━━ DATA EXTRACT

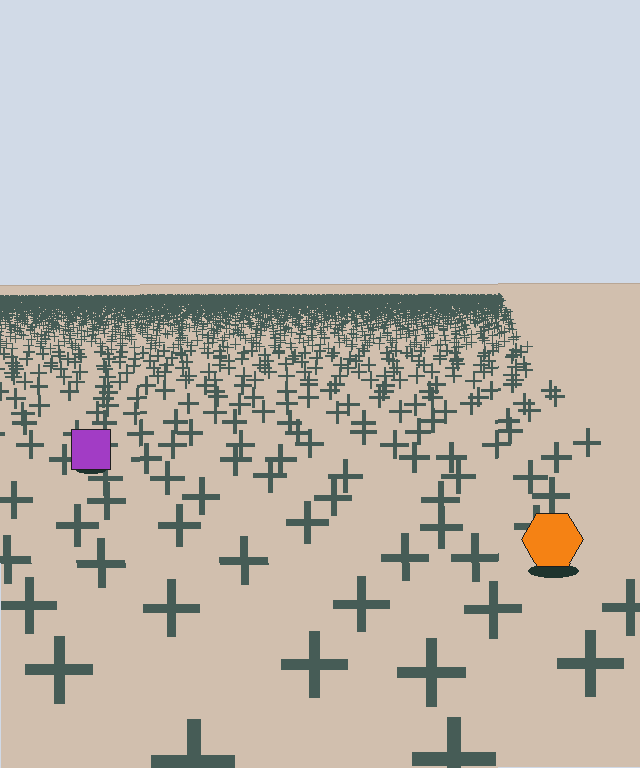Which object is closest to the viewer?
The orange hexagon is closest. The texture marks near it are larger and more spread out.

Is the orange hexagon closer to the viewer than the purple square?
Yes. The orange hexagon is closer — you can tell from the texture gradient: the ground texture is coarser near it.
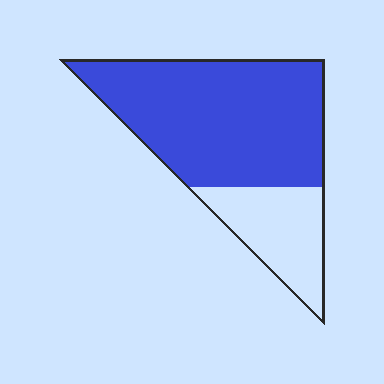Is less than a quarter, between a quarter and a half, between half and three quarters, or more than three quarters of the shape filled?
Between half and three quarters.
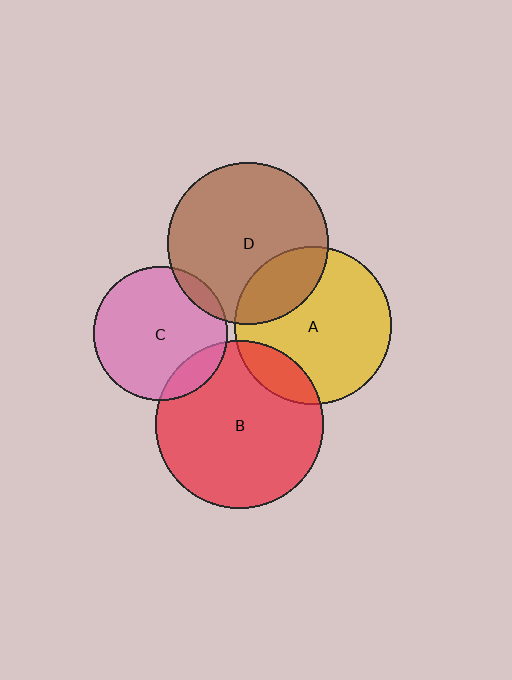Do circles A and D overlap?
Yes.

━━━━

** YOUR OBJECTIVE **
Repeat each entry above word for word, leaving every picture out.

** RESPONSE **
Which object is closest to the viewer?
The orange hexagon is closest. The texture marks near it are larger and more spread out.

Is the orange hexagon closer to the viewer than the purple square?
Yes. The orange hexagon is closer — you can tell from the texture gradient: the ground texture is coarser near it.
Is less than a quarter, between a quarter and a half, between half and three quarters, or more than three quarters of the shape filled?
Between half and three quarters.
Do circles A and D overlap?
Yes.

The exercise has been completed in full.